> **Written request**: Locate the line containing "Is the cyan" in the data below. Reproduce it and every following line up to the end, exactly as given.

> **Entries supplied**:
****************************************
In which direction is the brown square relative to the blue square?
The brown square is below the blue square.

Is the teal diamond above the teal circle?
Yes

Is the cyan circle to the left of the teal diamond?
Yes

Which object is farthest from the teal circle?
****************************************
> **Response to this task**:
Is the cyan circle to the left of the teal diamond?
Yes

Which object is farthest from the teal circle?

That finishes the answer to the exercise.